** Start RECORDS TO USE **
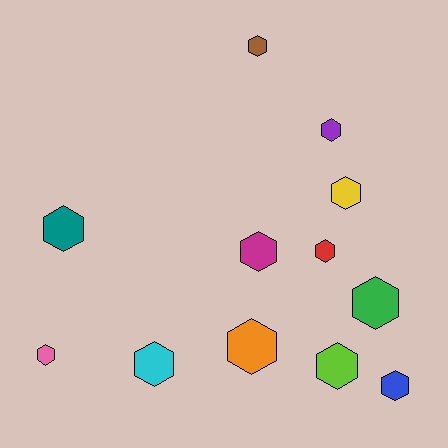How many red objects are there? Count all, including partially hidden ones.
There is 1 red object.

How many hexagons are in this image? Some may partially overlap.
There are 12 hexagons.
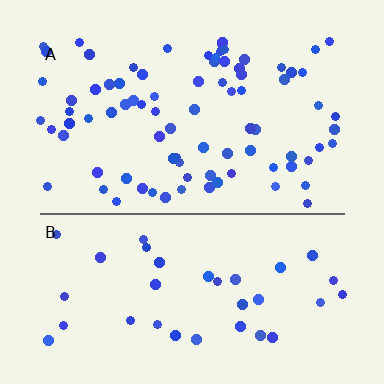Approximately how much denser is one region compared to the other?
Approximately 2.4× — region A over region B.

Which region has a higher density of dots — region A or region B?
A (the top).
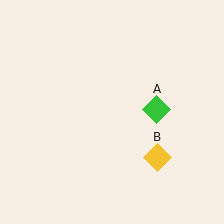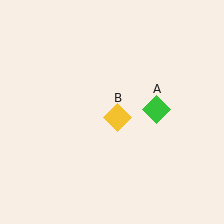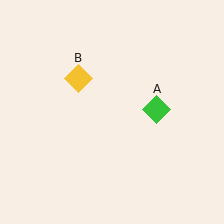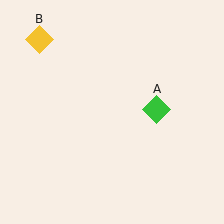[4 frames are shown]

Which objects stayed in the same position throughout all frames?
Green diamond (object A) remained stationary.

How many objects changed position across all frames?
1 object changed position: yellow diamond (object B).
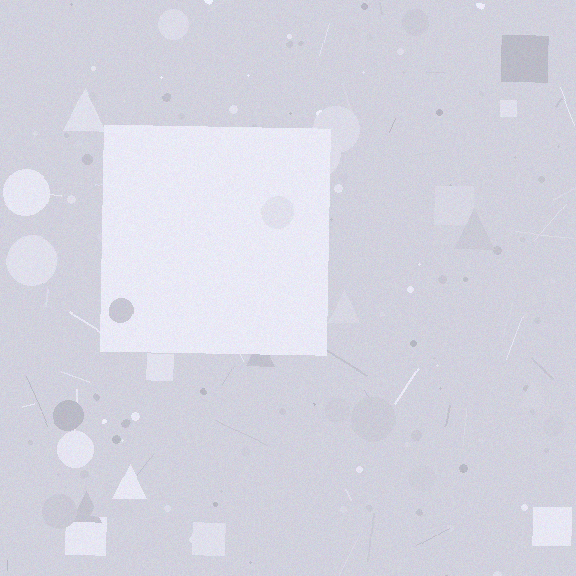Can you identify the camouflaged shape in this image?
The camouflaged shape is a square.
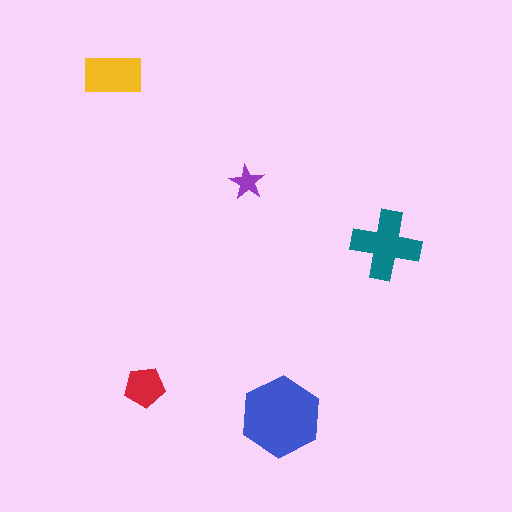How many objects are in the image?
There are 5 objects in the image.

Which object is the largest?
The blue hexagon.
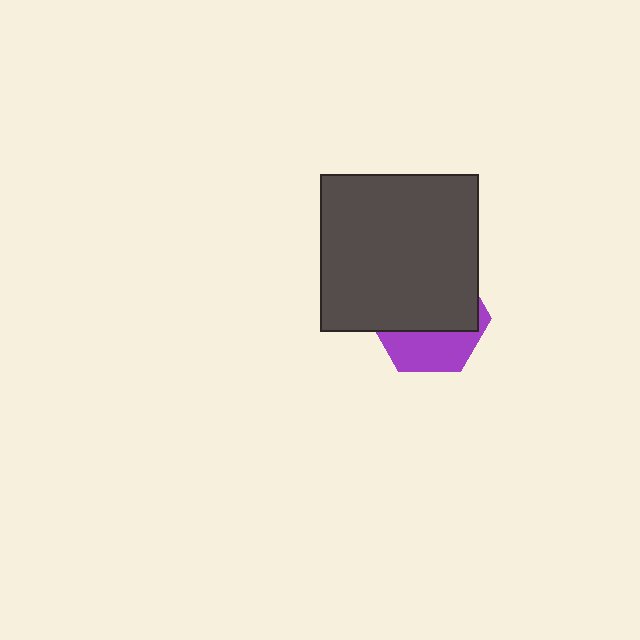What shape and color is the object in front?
The object in front is a dark gray square.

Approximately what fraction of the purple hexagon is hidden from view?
Roughly 63% of the purple hexagon is hidden behind the dark gray square.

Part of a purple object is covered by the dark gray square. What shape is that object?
It is a hexagon.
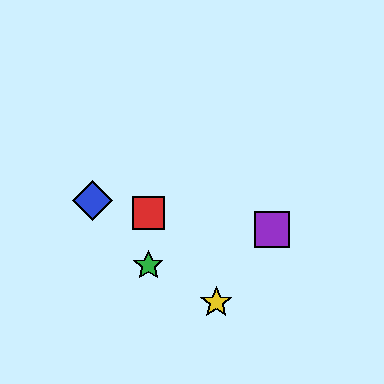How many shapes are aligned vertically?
2 shapes (the red square, the green star) are aligned vertically.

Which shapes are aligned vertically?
The red square, the green star are aligned vertically.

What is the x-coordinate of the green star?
The green star is at x≈148.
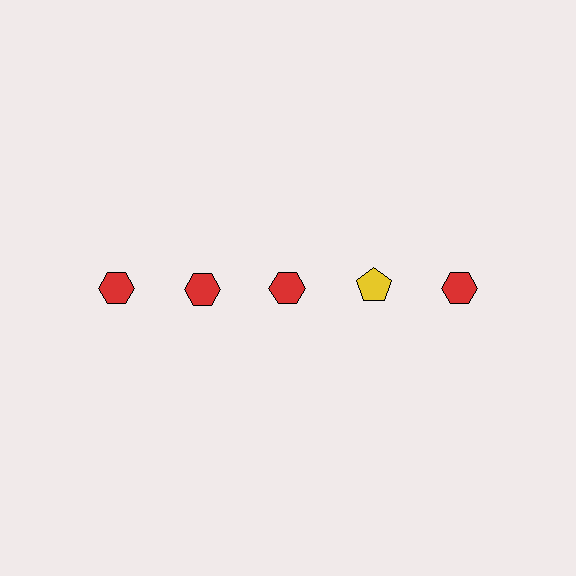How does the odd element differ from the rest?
It differs in both color (yellow instead of red) and shape (pentagon instead of hexagon).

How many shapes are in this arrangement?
There are 5 shapes arranged in a grid pattern.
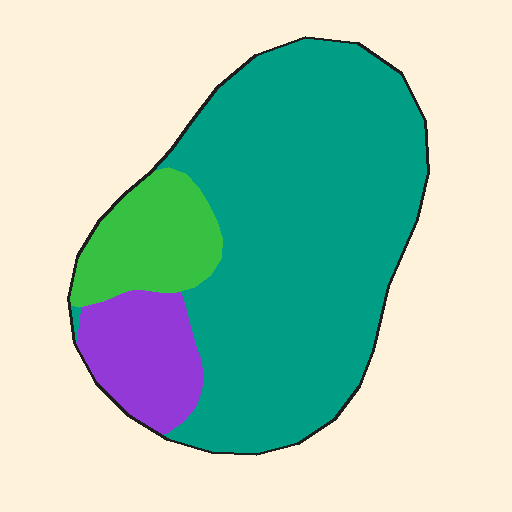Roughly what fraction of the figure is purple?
Purple takes up about one eighth (1/8) of the figure.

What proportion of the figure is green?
Green covers about 15% of the figure.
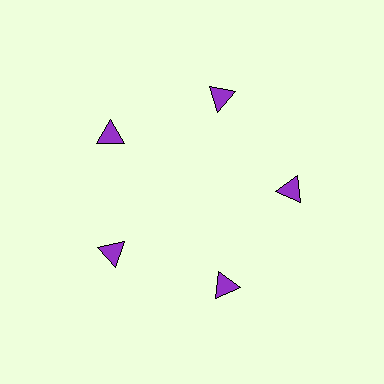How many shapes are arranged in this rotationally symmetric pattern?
There are 5 shapes, arranged in 5 groups of 1.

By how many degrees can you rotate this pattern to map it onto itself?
The pattern maps onto itself every 72 degrees of rotation.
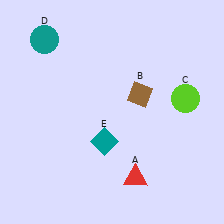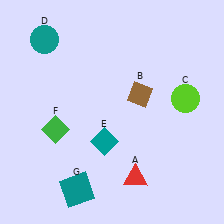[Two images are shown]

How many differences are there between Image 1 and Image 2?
There are 2 differences between the two images.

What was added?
A green diamond (F), a teal square (G) were added in Image 2.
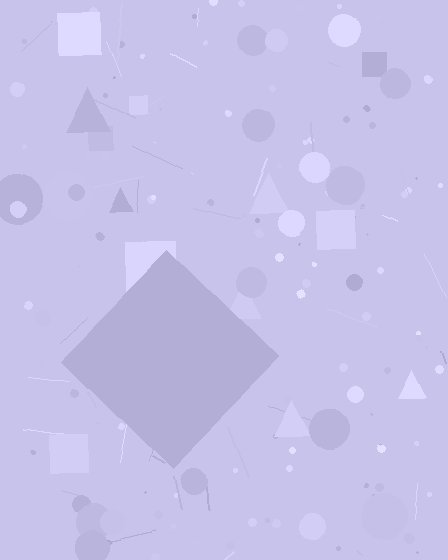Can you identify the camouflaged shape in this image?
The camouflaged shape is a diamond.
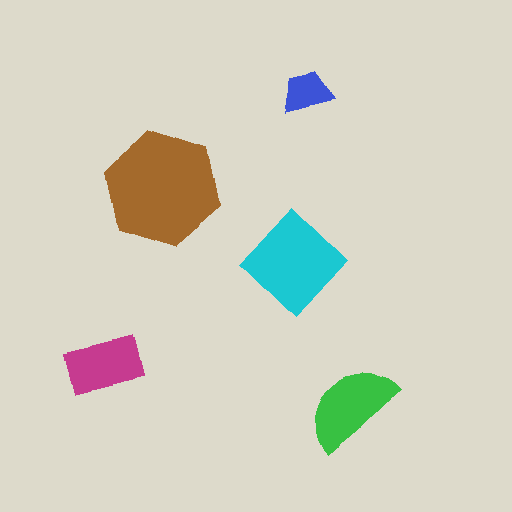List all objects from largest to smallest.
The brown hexagon, the cyan diamond, the green semicircle, the magenta rectangle, the blue trapezoid.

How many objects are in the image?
There are 5 objects in the image.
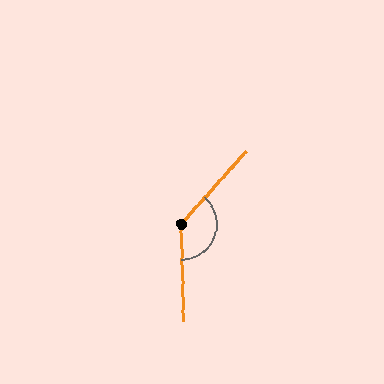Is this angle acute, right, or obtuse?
It is obtuse.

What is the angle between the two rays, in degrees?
Approximately 137 degrees.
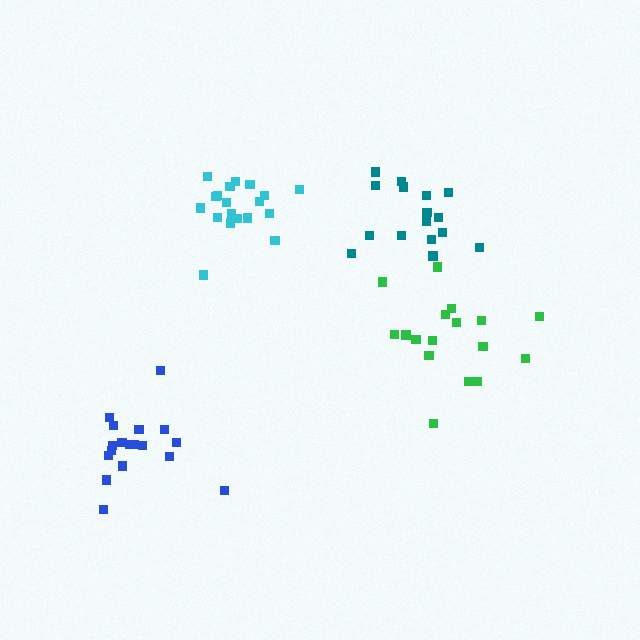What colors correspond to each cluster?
** End RECORDS TO USE **
▸ OBJECTIVE:
Omitting all images, print the listing exactly.

▸ TASK SOLUTION:
How many red objects are there? Count all, including partially hidden ones.
There is 1 red object.

How many hexagons are in this image? Some may partially overlap.
There are 12 hexagons.
Approximately how much denser is one region compared to the other?
Approximately 2.4× — region A over region B.

Which region has a higher density of dots — region A or region B?
A (the top).
[4 frames are shown]

Which objects stayed in the same position throughout all frames?
Green diamond (object A) remained stationary.

How many objects changed position across all frames?
1 object changed position: yellow diamond (object B).
Can you identify the camouflaged shape in this image?
The camouflaged shape is a square.
How many objects are in the image?
There are 5 objects in the image.

Which object is the largest?
The blue hexagon.
What shape and color is the object in front?
The object in front is a dark gray square.

Approximately what fraction of the purple hexagon is hidden from view?
Roughly 63% of the purple hexagon is hidden behind the dark gray square.

Part of a purple object is covered by the dark gray square. What shape is that object?
It is a hexagon.
How many shapes are aligned vertically?
2 shapes (the red square, the green star) are aligned vertically.

Which shapes are aligned vertically?
The red square, the green star are aligned vertically.

What is the x-coordinate of the green star?
The green star is at x≈148.
How does the odd element differ from the rest?
It differs in both color (yellow instead of red) and shape (pentagon instead of hexagon).

How many shapes are in this arrangement?
There are 5 shapes arranged in a grid pattern.
Roughly what fraction of the figure is purple?
Purple takes up about one eighth (1/8) of the figure.

What proportion of the figure is green?
Green covers about 15% of the figure.
How many shapes are arranged in this rotationally symmetric pattern?
There are 5 shapes, arranged in 5 groups of 1.

By how many degrees can you rotate this pattern to map it onto itself?
The pattern maps onto itself every 72 degrees of rotation.
[Two images are shown]

How many differences are there between Image 1 and Image 2?
There are 2 differences between the two images.

What was added?
A green diamond (F), a teal square (G) were added in Image 2.
Can you identify the camouflaged shape in this image?
The camouflaged shape is a diamond.
List all objects from largest to smallest.
The brown hexagon, the cyan diamond, the green semicircle, the magenta rectangle, the blue trapezoid.

How many objects are in the image?
There are 5 objects in the image.
Is this angle acute, right, or obtuse?
It is obtuse.

What is the angle between the two rays, in degrees?
Approximately 137 degrees.
What colors correspond to each cluster?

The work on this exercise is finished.